Stored entries

◆ ◆ ◆

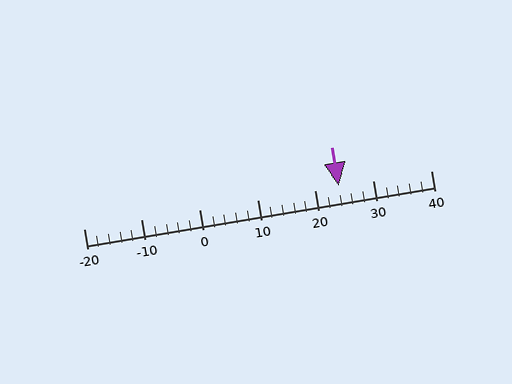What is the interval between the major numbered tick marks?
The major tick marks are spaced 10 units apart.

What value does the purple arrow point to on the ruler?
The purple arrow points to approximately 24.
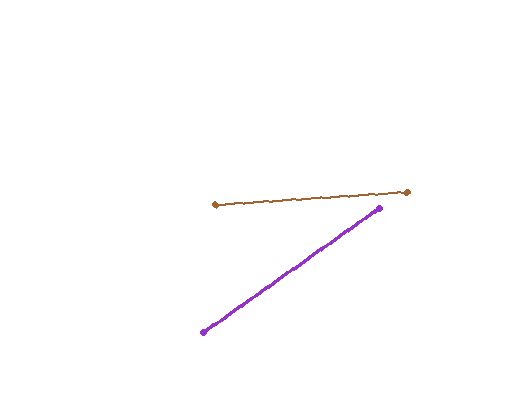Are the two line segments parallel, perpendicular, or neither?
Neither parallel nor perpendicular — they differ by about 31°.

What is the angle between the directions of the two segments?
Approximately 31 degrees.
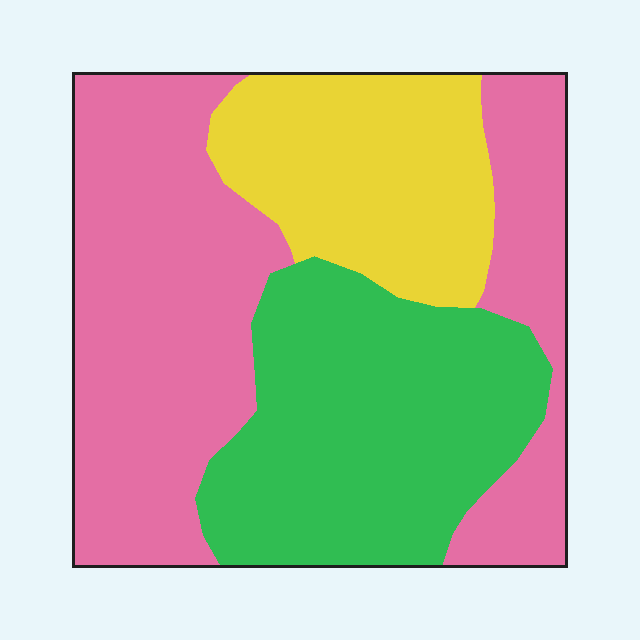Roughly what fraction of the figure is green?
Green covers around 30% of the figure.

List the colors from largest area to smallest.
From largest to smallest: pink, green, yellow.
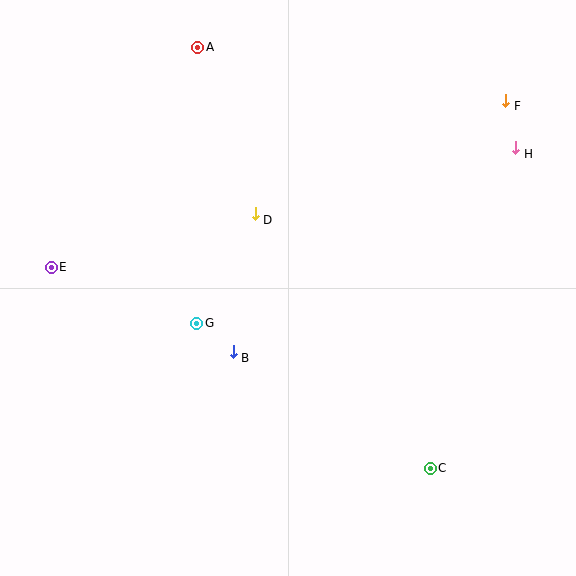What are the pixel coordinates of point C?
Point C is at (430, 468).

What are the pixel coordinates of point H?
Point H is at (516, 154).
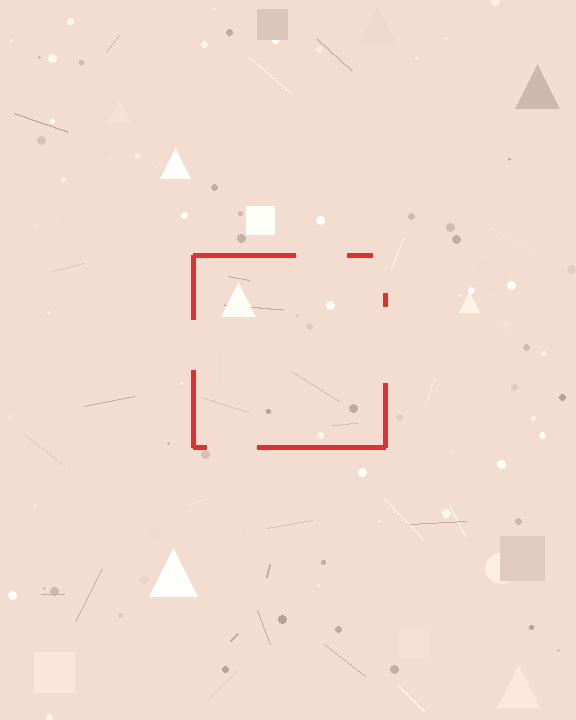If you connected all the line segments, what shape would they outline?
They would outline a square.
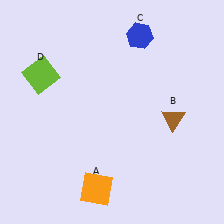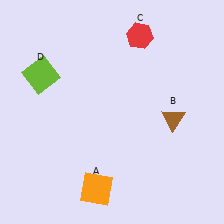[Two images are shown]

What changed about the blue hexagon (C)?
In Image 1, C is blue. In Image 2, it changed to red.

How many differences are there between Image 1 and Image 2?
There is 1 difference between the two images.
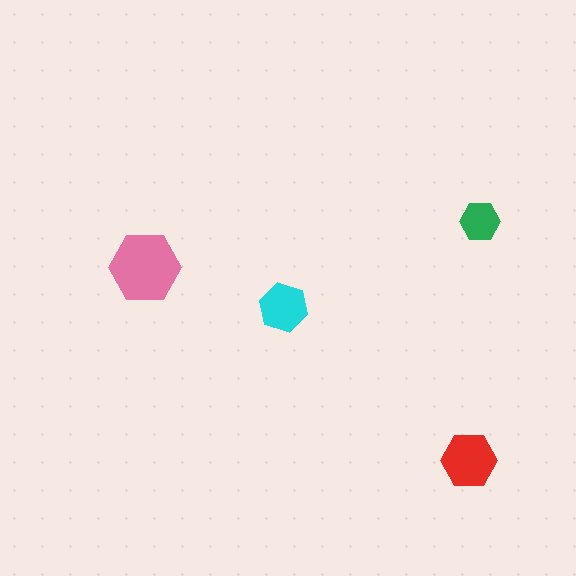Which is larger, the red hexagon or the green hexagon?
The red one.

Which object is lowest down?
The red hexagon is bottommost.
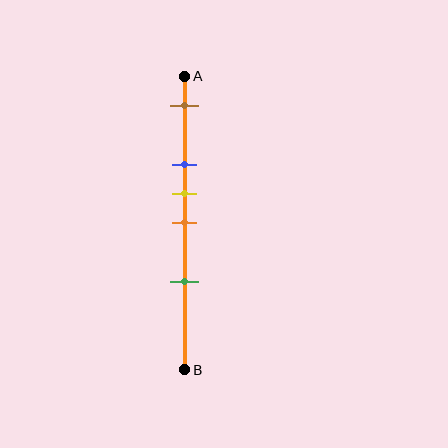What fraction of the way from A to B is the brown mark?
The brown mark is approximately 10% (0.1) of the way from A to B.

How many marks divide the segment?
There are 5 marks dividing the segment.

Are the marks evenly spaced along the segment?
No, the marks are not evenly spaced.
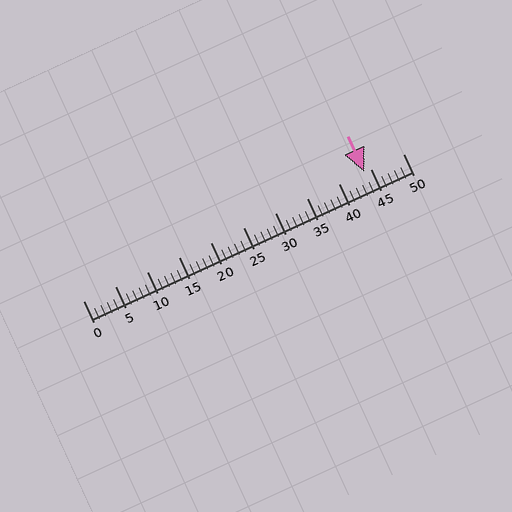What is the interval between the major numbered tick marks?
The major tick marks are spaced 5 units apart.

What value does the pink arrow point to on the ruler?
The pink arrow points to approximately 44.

◆ ◆ ◆

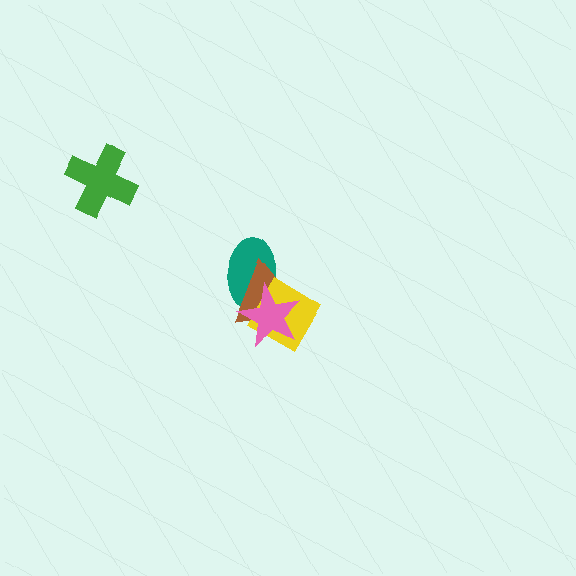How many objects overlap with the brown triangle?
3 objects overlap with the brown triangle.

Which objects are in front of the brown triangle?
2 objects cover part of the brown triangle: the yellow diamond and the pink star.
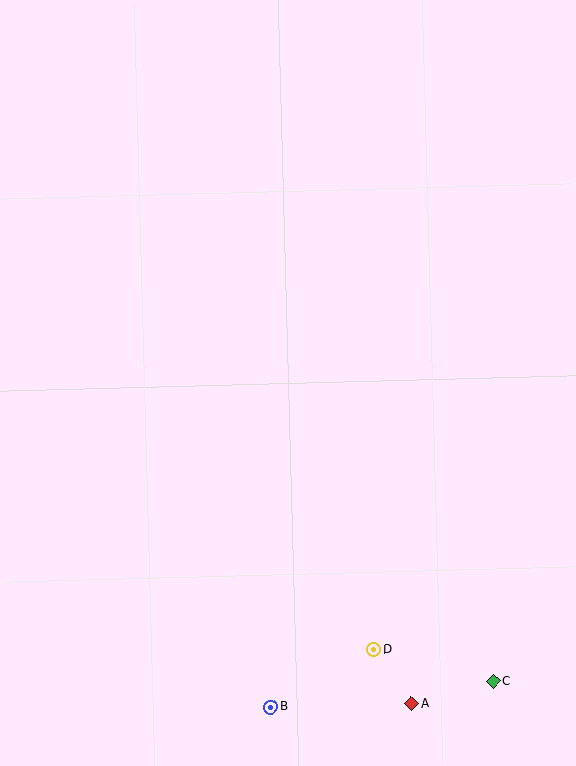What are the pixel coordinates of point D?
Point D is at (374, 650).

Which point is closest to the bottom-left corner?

◆ ◆ ◆

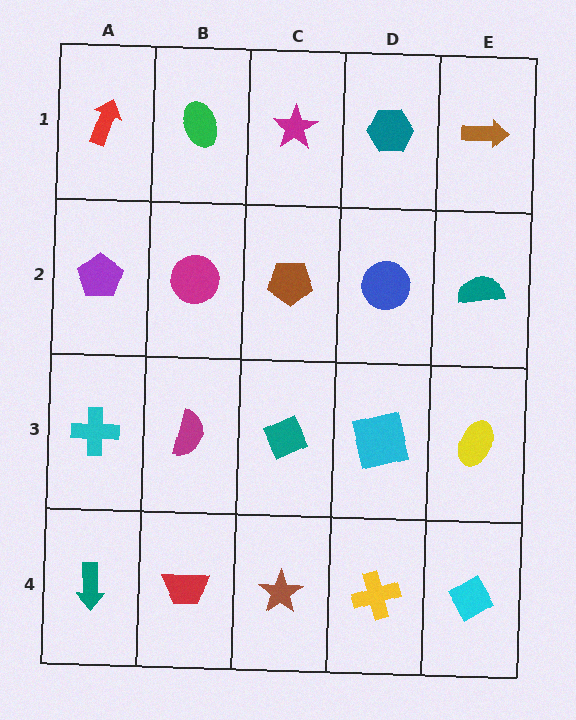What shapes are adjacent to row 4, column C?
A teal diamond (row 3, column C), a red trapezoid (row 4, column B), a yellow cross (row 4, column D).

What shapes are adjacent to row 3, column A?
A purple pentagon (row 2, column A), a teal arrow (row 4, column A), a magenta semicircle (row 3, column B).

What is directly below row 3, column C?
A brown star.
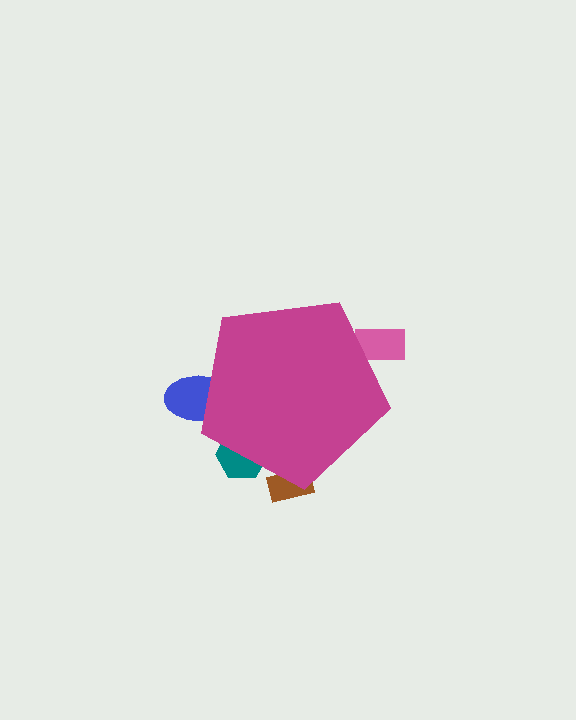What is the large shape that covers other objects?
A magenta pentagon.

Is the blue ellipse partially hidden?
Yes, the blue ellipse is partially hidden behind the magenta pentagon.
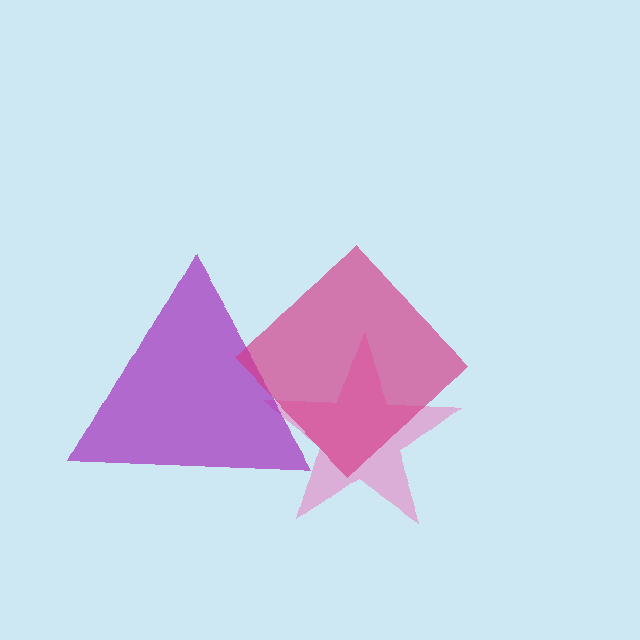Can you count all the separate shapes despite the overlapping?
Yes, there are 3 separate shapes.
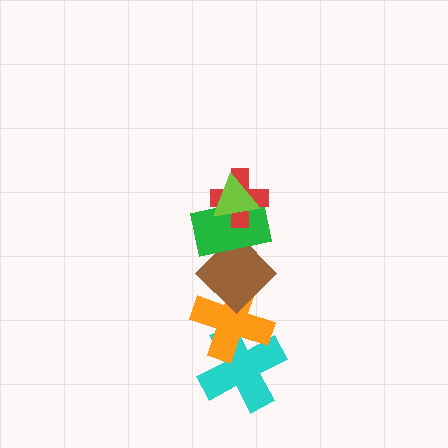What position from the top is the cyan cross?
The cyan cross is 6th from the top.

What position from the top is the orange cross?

◆ ◆ ◆

# Task requirements
Extract from the material above the stretch running from the line containing "What shapes are adjacent to row 3, column A?" through the line containing "What position from the top is the orange". Keep the text exact and the pictures out.

# Result of the exercise
What shapes are adjacent to row 3, column A?
A purple pentagon (row 2, column A), a teal arrow (row 4, column A), a magenta semicircle (row 3, column B).

What is directly below row 3, column C?
A brown star.
What is the large shape that covers other objects?
A magenta pentagon.

Is the blue ellipse partially hidden?
Yes, the blue ellipse is partially hidden behind the magenta pentagon.
Can you count all the separate shapes despite the overlapping?
Yes, there are 3 separate shapes.
What position from the top is the cyan cross?
The cyan cross is 6th from the top.

What position from the top is the orange cross?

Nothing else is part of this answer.